[What is asked]:
Retype verbatim only the lines below, starting at the one that contains "What are the coordinates" and ending at the one that contains "What are the minimum". Pictures are excluded from the copy.

[Dataset extract]:

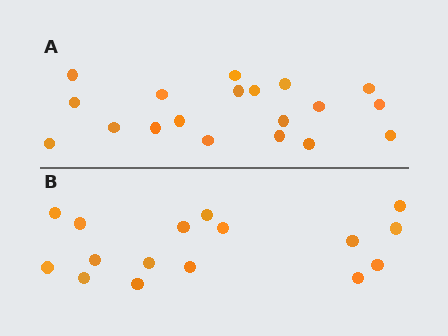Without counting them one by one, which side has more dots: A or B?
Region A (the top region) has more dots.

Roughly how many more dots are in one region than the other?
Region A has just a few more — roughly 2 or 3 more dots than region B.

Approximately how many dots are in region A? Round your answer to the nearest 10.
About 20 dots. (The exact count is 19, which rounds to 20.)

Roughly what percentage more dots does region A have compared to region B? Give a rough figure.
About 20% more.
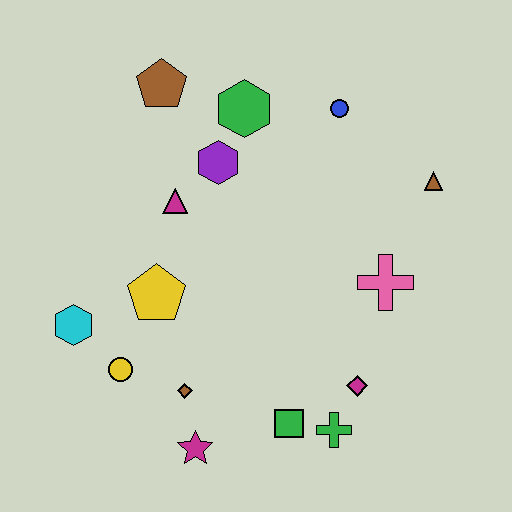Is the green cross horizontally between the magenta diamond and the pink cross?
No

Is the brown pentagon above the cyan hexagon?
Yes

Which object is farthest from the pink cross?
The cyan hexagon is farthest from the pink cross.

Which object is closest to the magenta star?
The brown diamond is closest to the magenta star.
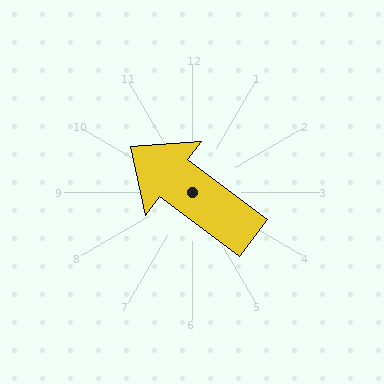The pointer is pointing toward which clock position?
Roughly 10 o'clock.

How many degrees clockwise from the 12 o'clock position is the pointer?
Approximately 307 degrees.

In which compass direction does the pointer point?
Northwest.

==

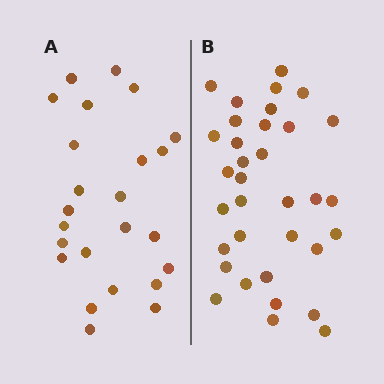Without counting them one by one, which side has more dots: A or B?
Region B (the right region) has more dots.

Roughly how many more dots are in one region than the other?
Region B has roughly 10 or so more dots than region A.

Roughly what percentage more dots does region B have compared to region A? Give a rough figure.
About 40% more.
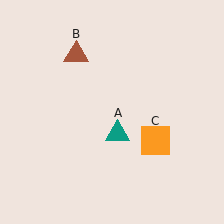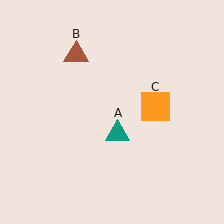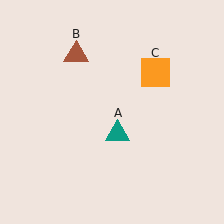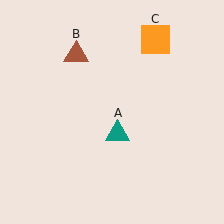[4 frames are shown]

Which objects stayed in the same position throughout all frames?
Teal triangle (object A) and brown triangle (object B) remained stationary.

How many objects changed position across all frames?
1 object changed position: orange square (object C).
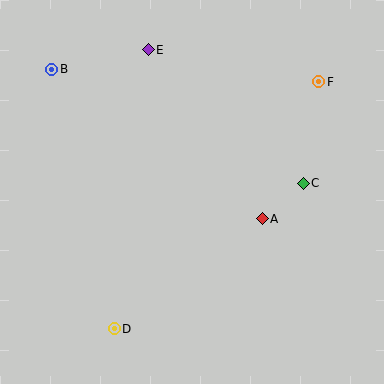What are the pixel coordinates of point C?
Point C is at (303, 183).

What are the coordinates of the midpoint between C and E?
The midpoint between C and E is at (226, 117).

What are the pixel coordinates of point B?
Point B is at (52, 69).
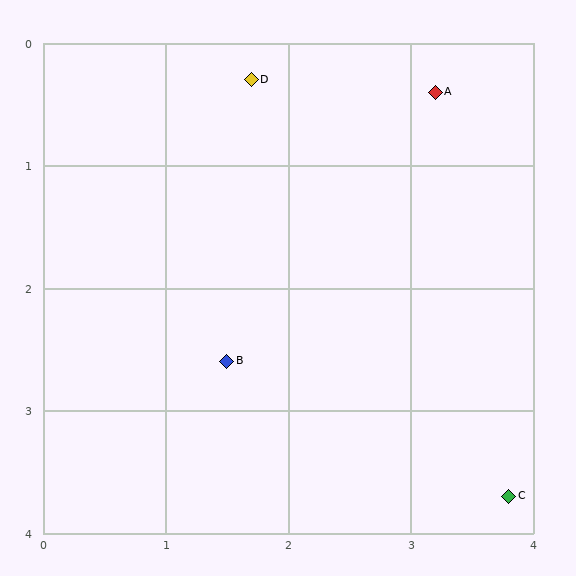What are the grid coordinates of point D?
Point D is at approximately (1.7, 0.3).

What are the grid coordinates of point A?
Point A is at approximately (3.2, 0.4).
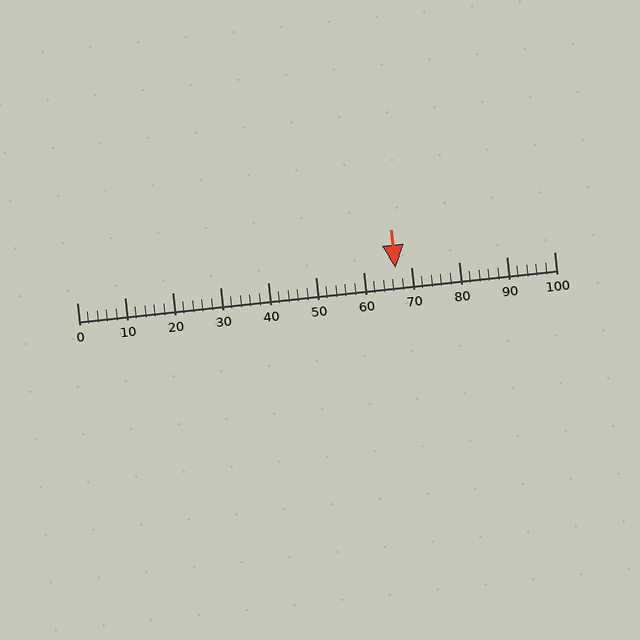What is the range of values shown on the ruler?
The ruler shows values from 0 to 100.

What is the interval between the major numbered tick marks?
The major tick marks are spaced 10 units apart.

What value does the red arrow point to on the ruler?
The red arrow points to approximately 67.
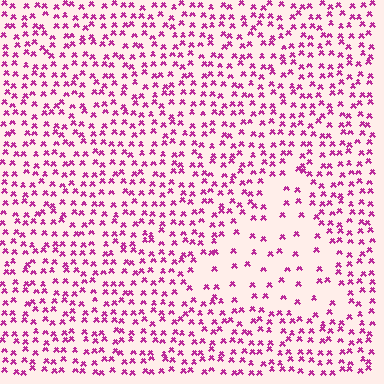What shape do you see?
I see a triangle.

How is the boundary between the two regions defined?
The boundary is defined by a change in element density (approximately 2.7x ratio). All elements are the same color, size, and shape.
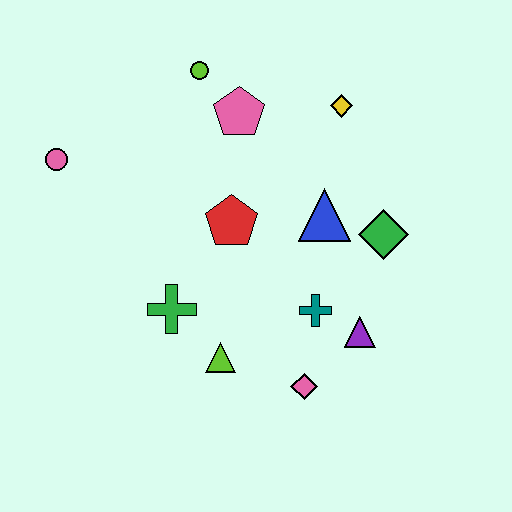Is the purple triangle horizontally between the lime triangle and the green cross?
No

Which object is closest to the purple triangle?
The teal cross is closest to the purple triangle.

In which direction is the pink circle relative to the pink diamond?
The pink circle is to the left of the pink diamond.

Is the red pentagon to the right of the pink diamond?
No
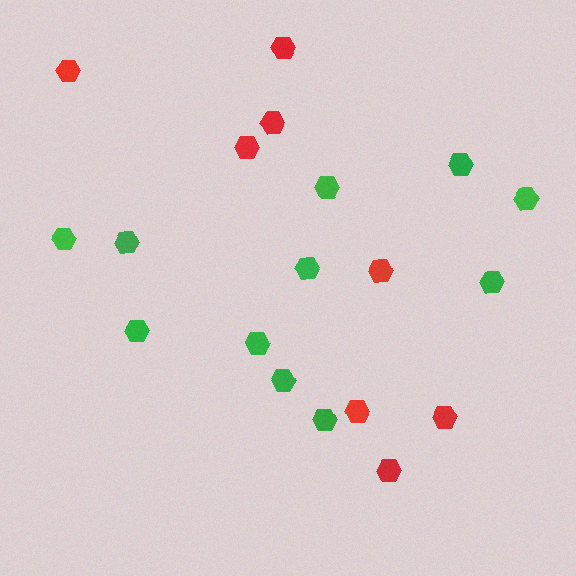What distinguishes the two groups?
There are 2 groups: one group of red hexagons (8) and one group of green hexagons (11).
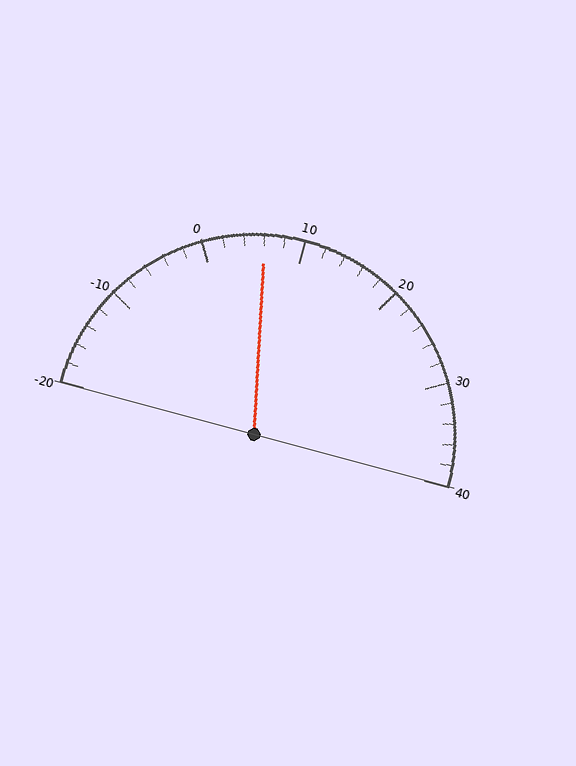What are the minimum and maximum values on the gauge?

[Result]:
What are the coordinates of the midpoint between C and E?
The midpoint between C and E is at (226, 117).

What are the pixel coordinates of point B?
Point B is at (52, 69).
What are the grid coordinates of point D?
Point D is at approximately (1.7, 0.3).

What are the grid coordinates of point A?
Point A is at approximately (3.2, 0.4).
What is the range of values shown on the ruler?
The ruler shows values from 0 to 100.

What is the interval between the major numbered tick marks?
The major tick marks are spaced 10 units apart.

What value does the red arrow point to on the ruler?
The red arrow points to approximately 67.
What shape do you see?
I see a triangle.

How is the boundary between the two regions defined?
The boundary is defined by a change in element density (approximately 2.7x ratio). All elements are the same color, size, and shape.
Is the purple triangle horizontally between the lime triangle and the green cross?
No

Which object is closest to the purple triangle?
The teal cross is closest to the purple triangle.

In which direction is the pink circle relative to the pink diamond?
The pink circle is to the left of the pink diamond.

Is the red pentagon to the right of the pink diamond?
No
What distinguishes the two groups?
There are 2 groups: one group of red hexagons (8) and one group of green hexagons (11).
What are the minimum and maximum values on the gauge?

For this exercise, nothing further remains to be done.